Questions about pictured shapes
▼▼▼

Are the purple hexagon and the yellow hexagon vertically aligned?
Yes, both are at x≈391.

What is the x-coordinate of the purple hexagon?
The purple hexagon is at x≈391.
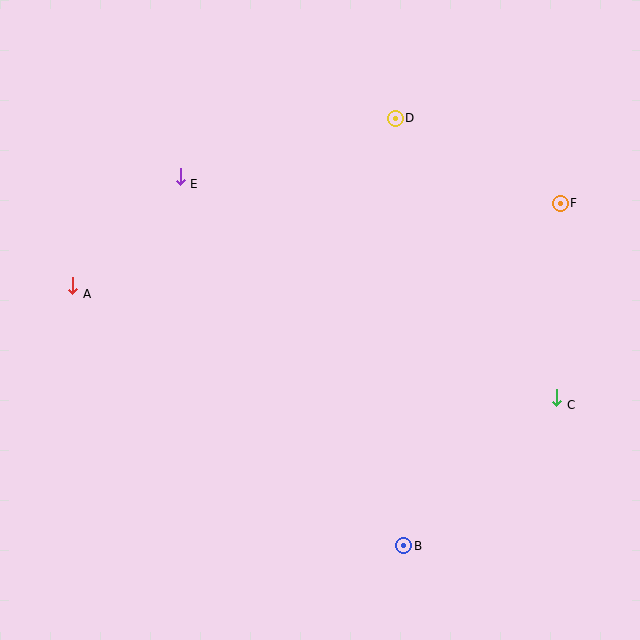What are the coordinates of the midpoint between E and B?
The midpoint between E and B is at (292, 365).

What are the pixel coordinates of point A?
Point A is at (73, 294).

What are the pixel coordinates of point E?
Point E is at (180, 184).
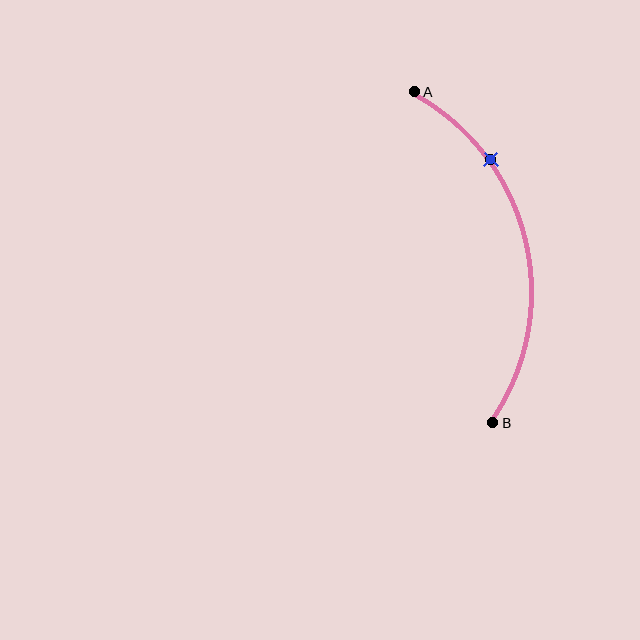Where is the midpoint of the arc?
The arc midpoint is the point on the curve farthest from the straight line joining A and B. It sits to the right of that line.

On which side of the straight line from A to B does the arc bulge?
The arc bulges to the right of the straight line connecting A and B.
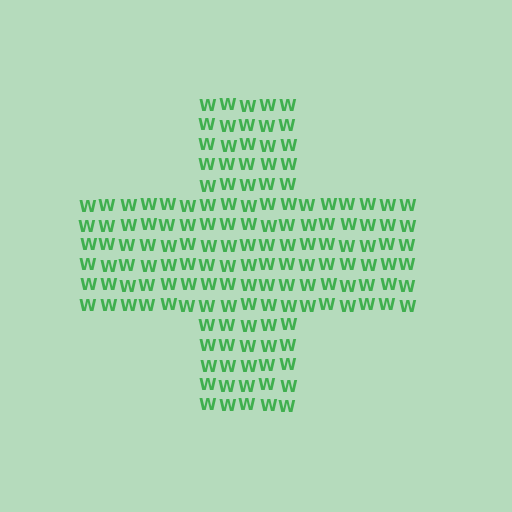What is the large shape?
The large shape is a cross.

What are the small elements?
The small elements are letter W's.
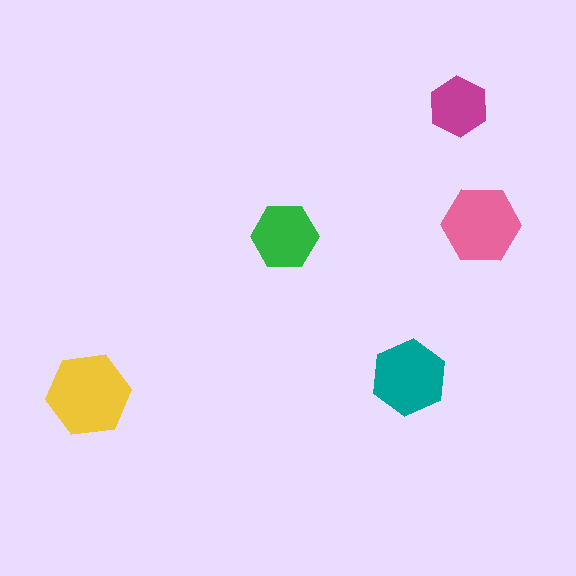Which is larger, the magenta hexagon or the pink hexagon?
The pink one.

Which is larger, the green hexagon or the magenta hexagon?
The green one.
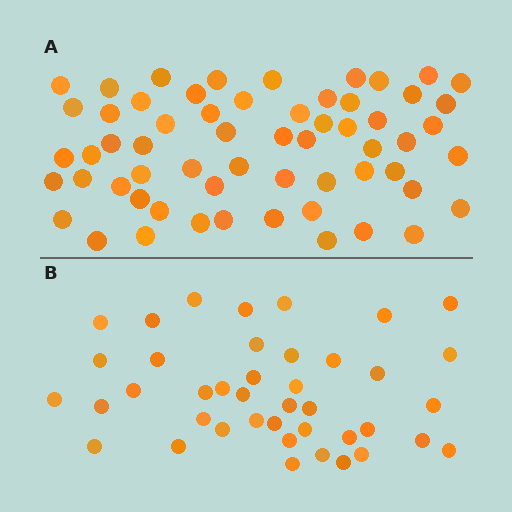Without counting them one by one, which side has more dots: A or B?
Region A (the top region) has more dots.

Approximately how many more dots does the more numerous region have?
Region A has approximately 20 more dots than region B.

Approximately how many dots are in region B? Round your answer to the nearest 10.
About 40 dots. (The exact count is 41, which rounds to 40.)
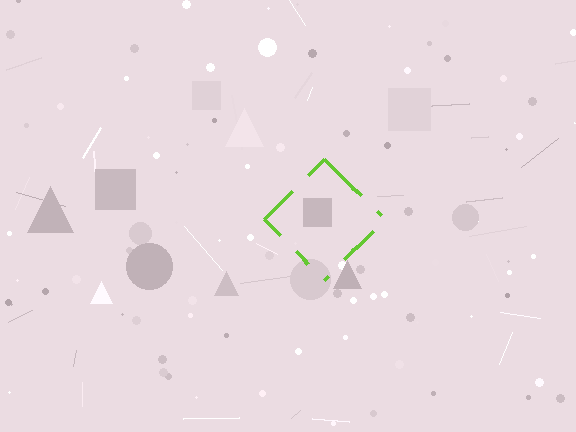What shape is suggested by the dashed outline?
The dashed outline suggests a diamond.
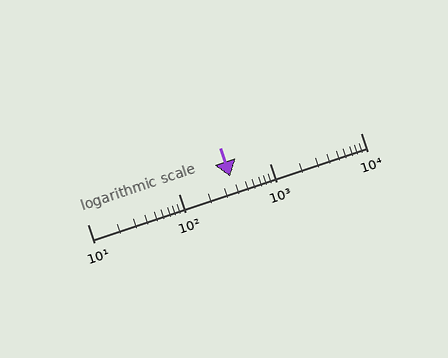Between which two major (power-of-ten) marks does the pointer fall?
The pointer is between 100 and 1000.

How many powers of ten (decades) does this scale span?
The scale spans 3 decades, from 10 to 10000.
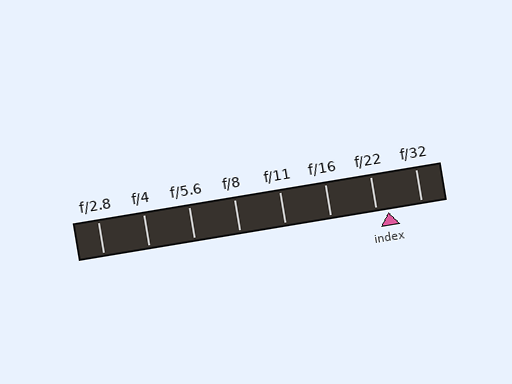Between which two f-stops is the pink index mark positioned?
The index mark is between f/22 and f/32.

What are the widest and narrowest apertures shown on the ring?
The widest aperture shown is f/2.8 and the narrowest is f/32.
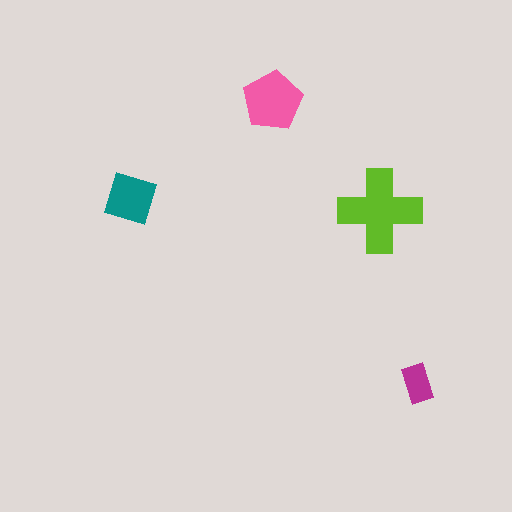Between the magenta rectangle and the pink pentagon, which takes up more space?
The pink pentagon.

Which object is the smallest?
The magenta rectangle.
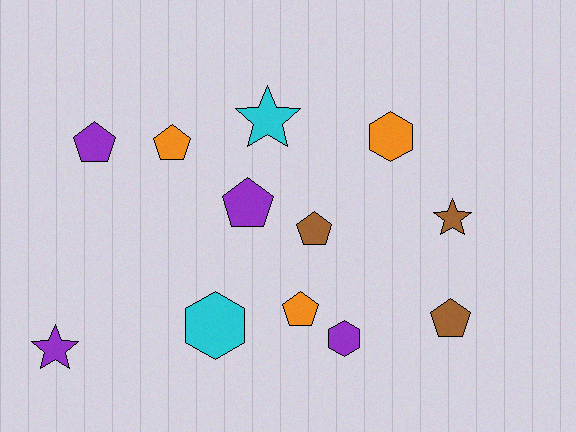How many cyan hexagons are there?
There is 1 cyan hexagon.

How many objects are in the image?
There are 12 objects.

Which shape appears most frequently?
Pentagon, with 6 objects.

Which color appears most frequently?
Purple, with 4 objects.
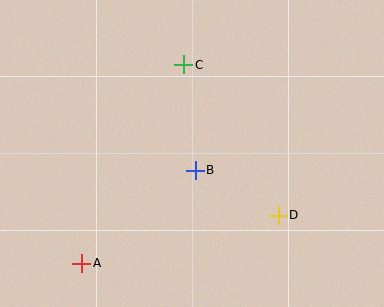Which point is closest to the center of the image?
Point B at (195, 170) is closest to the center.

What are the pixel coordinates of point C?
Point C is at (184, 65).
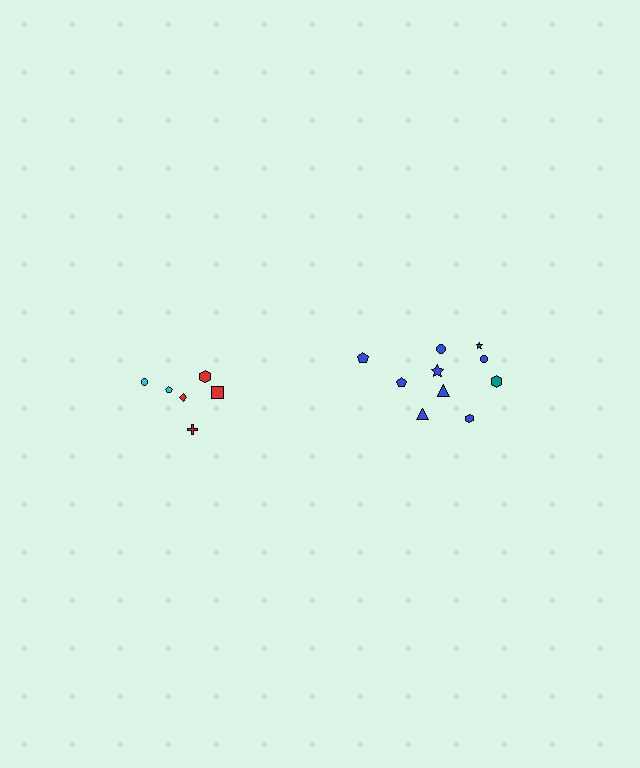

▲▲▲

### Job
Leave out the pictures and output every record above precisely as given.

### Written response
Are the purple hexagon and the yellow hexagon vertically aligned?
Yes, both are at x≈391.

What is the x-coordinate of the purple hexagon?
The purple hexagon is at x≈391.
What are the coordinates of the midpoint between E and B?
The midpoint between E and B is at (292, 365).

What are the pixel coordinates of point A?
Point A is at (73, 294).

What are the pixel coordinates of point E?
Point E is at (180, 184).
Where is the midpoint of the arc?
The arc midpoint is the point on the curve farthest from the straight line joining A and B. It sits to the right of that line.

On which side of the straight line from A to B does the arc bulge?
The arc bulges to the right of the straight line connecting A and B.
What is the large shape?
The large shape is a cross.

What are the small elements?
The small elements are letter W's.
Which is larger, the magenta hexagon or the pink hexagon?
The pink one.

Which is larger, the green hexagon or the magenta hexagon?
The green one.
Without counting them one by one, which side has more dots: A or B?
Region A (the top region) has more dots.

Approximately how many more dots does the more numerous region have?
Region A has approximately 20 more dots than region B.

Approximately how many dots are in region B? Round your answer to the nearest 10.
About 40 dots. (The exact count is 41, which rounds to 40.)
What shape is suggested by the dashed outline?
The dashed outline suggests a diamond.
Between which two major (power-of-ten) marks does the pointer fall?
The pointer is between 100 and 1000.

How many powers of ten (decades) does this scale span?
The scale spans 3 decades, from 10 to 10000.
Between which two f-stops is the pink index mark positioned?
The index mark is between f/22 and f/32.

What are the widest and narrowest apertures shown on the ring?
The widest aperture shown is f/2.8 and the narrowest is f/32.
Between the magenta rectangle and the pink pentagon, which takes up more space?
The pink pentagon.

Which object is the smallest?
The magenta rectangle.
How many cyan hexagons are there?
There is 1 cyan hexagon.

How many objects are in the image?
There are 12 objects.

Which shape appears most frequently?
Pentagon, with 6 objects.

Which color appears most frequently?
Purple, with 4 objects.
Which point is closest to the center of the image?
Point B at (195, 170) is closest to the center.

What are the pixel coordinates of point C?
Point C is at (184, 65).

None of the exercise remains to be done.